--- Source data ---

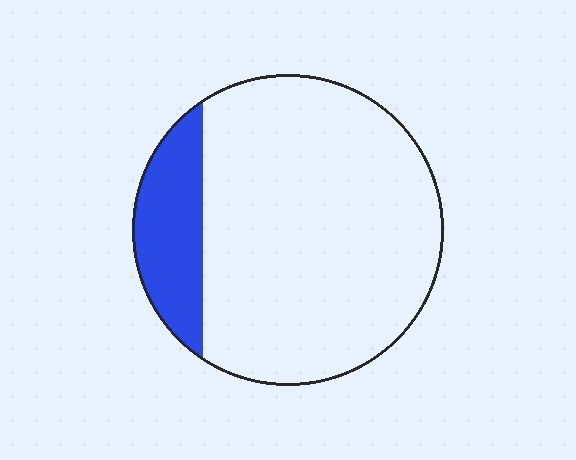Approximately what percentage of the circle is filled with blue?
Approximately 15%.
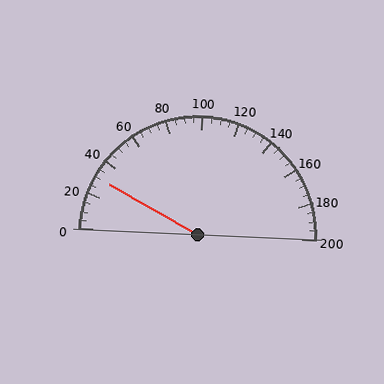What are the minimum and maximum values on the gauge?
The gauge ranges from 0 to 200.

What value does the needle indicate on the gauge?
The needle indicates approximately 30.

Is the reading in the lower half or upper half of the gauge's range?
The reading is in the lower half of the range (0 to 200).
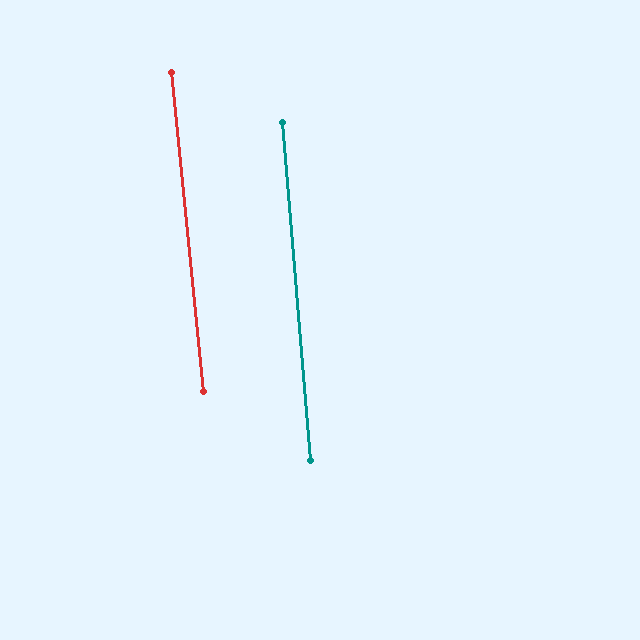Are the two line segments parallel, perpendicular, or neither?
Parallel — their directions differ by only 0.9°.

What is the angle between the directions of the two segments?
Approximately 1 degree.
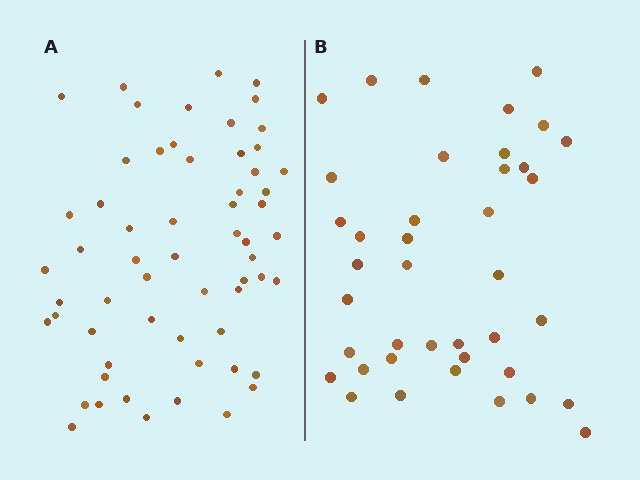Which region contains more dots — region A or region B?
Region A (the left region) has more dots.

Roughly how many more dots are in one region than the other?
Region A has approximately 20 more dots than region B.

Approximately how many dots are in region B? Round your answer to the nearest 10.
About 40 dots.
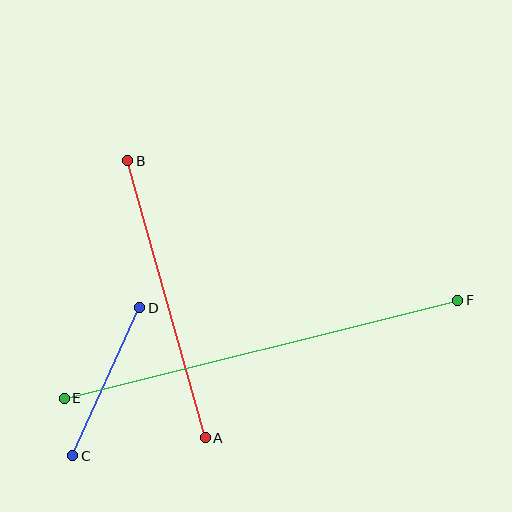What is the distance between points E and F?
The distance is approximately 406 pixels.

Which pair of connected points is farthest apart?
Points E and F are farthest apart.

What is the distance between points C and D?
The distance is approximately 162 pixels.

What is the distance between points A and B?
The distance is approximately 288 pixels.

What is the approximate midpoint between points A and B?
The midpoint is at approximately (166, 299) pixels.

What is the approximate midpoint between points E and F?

--- TASK DESCRIPTION ---
Transcribe the material exactly, leaving every picture out.

--- WRITTEN ANSWER ---
Approximately what percentage of the circle is filled with blue?
Approximately 15%.
What are the minimum and maximum values on the gauge?
The gauge ranges from 0 to 200.

What value does the needle indicate on the gauge?
The needle indicates approximately 30.

Is the reading in the lower half or upper half of the gauge's range?
The reading is in the lower half of the range (0 to 200).
Are the two line segments parallel, perpendicular, or neither?
Parallel — their directions differ by only 0.9°.

What is the angle between the directions of the two segments?
Approximately 1 degree.
Which region contains more dots — region A or region B?
Region A (the left region) has more dots.

Roughly how many more dots are in one region than the other?
Region A has approximately 20 more dots than region B.

Approximately how many dots are in region B? Round your answer to the nearest 10.
About 40 dots.
What is the distance between points E and F?
The distance is approximately 406 pixels.

Which pair of connected points is farthest apart?
Points E and F are farthest apart.

What is the distance between points C and D?
The distance is approximately 162 pixels.

What is the distance between points A and B?
The distance is approximately 288 pixels.

What is the approximate midpoint between points A and B?
The midpoint is at approximately (166, 299) pixels.

What is the approximate midpoint between points E and F?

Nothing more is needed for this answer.